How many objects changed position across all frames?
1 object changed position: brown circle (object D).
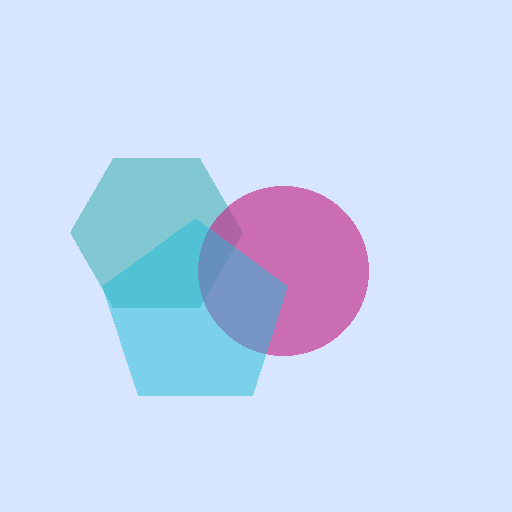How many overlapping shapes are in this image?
There are 3 overlapping shapes in the image.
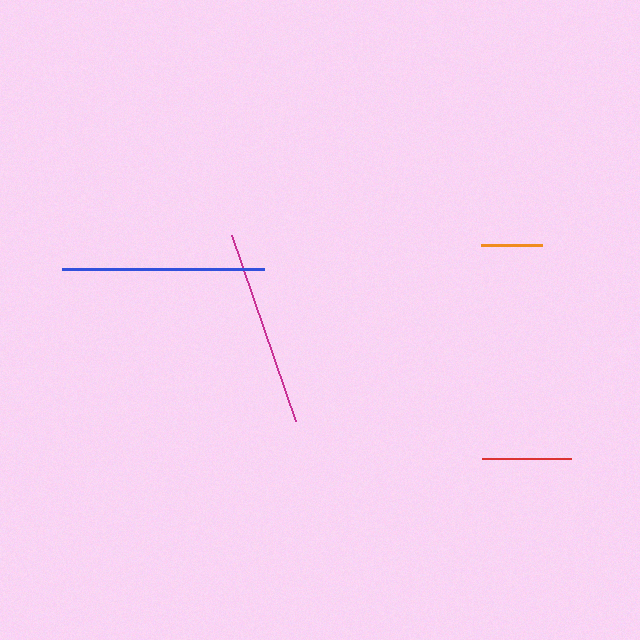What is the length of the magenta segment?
The magenta segment is approximately 197 pixels long.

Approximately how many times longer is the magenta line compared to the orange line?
The magenta line is approximately 3.3 times the length of the orange line.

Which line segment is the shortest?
The orange line is the shortest at approximately 60 pixels.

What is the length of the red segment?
The red segment is approximately 89 pixels long.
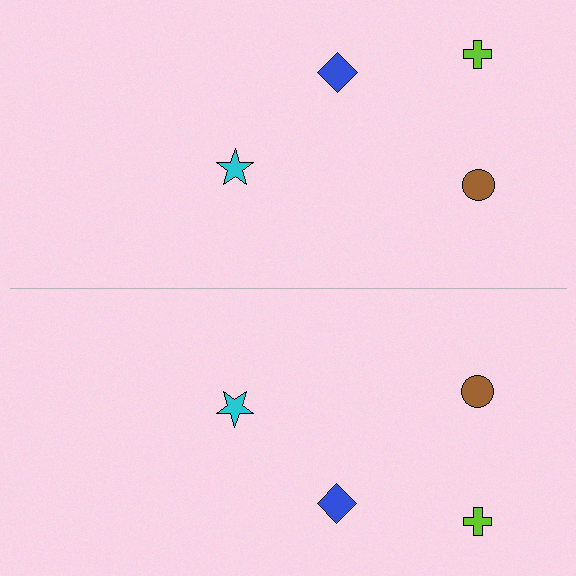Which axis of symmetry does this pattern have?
The pattern has a horizontal axis of symmetry running through the center of the image.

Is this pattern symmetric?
Yes, this pattern has bilateral (reflection) symmetry.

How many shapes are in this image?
There are 8 shapes in this image.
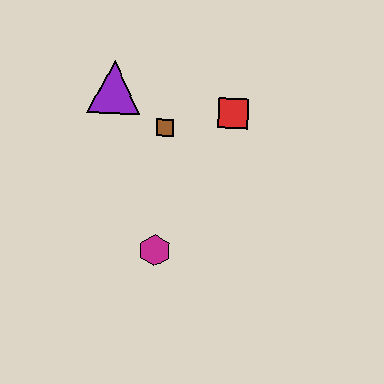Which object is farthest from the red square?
The magenta hexagon is farthest from the red square.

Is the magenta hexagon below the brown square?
Yes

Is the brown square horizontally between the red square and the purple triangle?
Yes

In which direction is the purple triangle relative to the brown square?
The purple triangle is to the left of the brown square.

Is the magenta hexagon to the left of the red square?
Yes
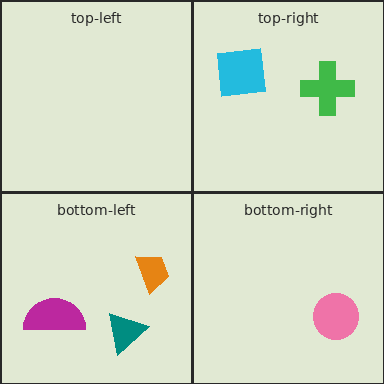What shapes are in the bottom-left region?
The magenta semicircle, the orange trapezoid, the teal triangle.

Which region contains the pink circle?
The bottom-right region.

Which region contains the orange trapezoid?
The bottom-left region.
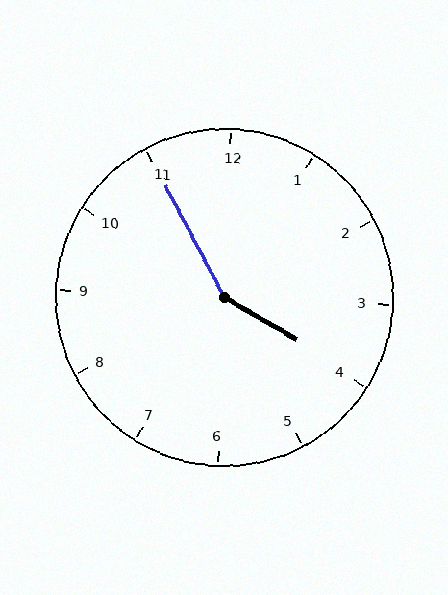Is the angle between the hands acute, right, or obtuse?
It is obtuse.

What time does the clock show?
3:55.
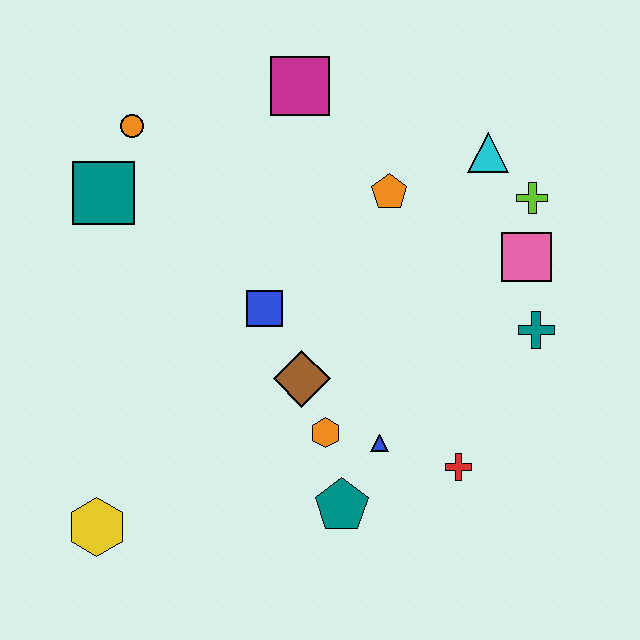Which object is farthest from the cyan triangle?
The yellow hexagon is farthest from the cyan triangle.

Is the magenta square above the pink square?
Yes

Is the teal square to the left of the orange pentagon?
Yes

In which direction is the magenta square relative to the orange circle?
The magenta square is to the right of the orange circle.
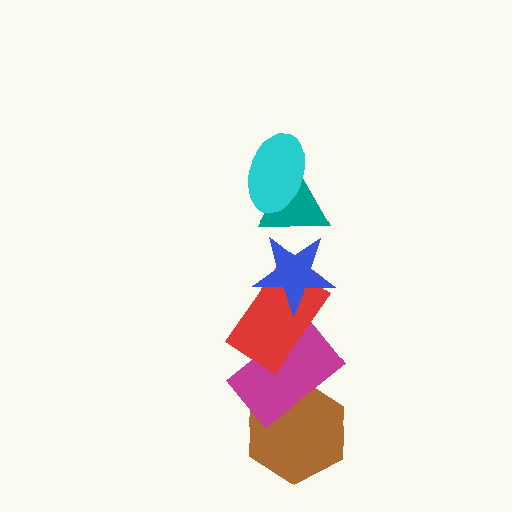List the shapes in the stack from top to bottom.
From top to bottom: the cyan ellipse, the teal triangle, the blue star, the red rectangle, the magenta rectangle, the brown hexagon.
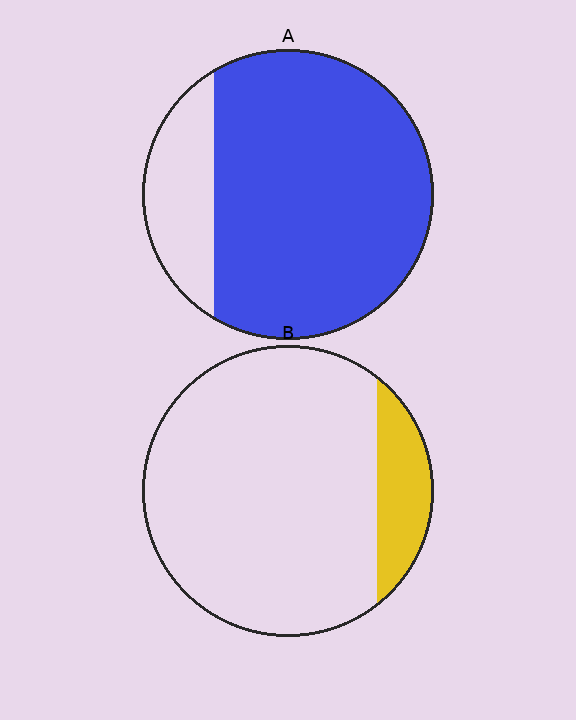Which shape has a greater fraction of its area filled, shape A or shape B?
Shape A.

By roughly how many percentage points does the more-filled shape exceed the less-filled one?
By roughly 65 percentage points (A over B).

Work required =>
The material above must be printed exactly, with its pictures left out.

Final answer =>
How many objects changed position across all frames?
1 object changed position: brown circle (object D).
How many overlapping shapes are in this image?
There are 3 overlapping shapes in the image.
What is the length of the magenta segment?
The magenta segment is approximately 197 pixels long.

Approximately how many times longer is the magenta line compared to the orange line?
The magenta line is approximately 3.3 times the length of the orange line.

Which line segment is the shortest?
The orange line is the shortest at approximately 60 pixels.

What is the length of the red segment?
The red segment is approximately 89 pixels long.
Which axis of symmetry does this pattern have?
The pattern has a horizontal axis of symmetry running through the center of the image.

Is this pattern symmetric?
Yes, this pattern has bilateral (reflection) symmetry.

How many shapes are in this image?
There are 8 shapes in this image.
Which object is farthest from the red square?
The magenta hexagon is farthest from the red square.

Is the magenta hexagon below the brown square?
Yes

Is the brown square horizontally between the red square and the purple triangle?
Yes

In which direction is the purple triangle relative to the brown square?
The purple triangle is to the left of the brown square.

Is the magenta hexagon to the left of the red square?
Yes
What shapes are in the bottom-left region?
The magenta semicircle, the orange trapezoid, the teal triangle.

Which region contains the pink circle?
The bottom-right region.

Which region contains the orange trapezoid?
The bottom-left region.
Is the angle between the hands acute, right, or obtuse?
It is obtuse.

What time does the clock show?
3:55.
Which object is farthest from the cyan triangle?
The yellow hexagon is farthest from the cyan triangle.

Is the magenta square above the pink square?
Yes

Is the teal square to the left of the orange pentagon?
Yes

In which direction is the magenta square relative to the orange circle?
The magenta square is to the right of the orange circle.
List the shapes in the stack from top to bottom.
From top to bottom: the cyan ellipse, the teal triangle, the blue star, the red rectangle, the magenta rectangle, the brown hexagon.
Which shape has a greater fraction of its area filled, shape A or shape B?
Shape A.

By roughly how many percentage points does the more-filled shape exceed the less-filled one?
By roughly 65 percentage points (A over B).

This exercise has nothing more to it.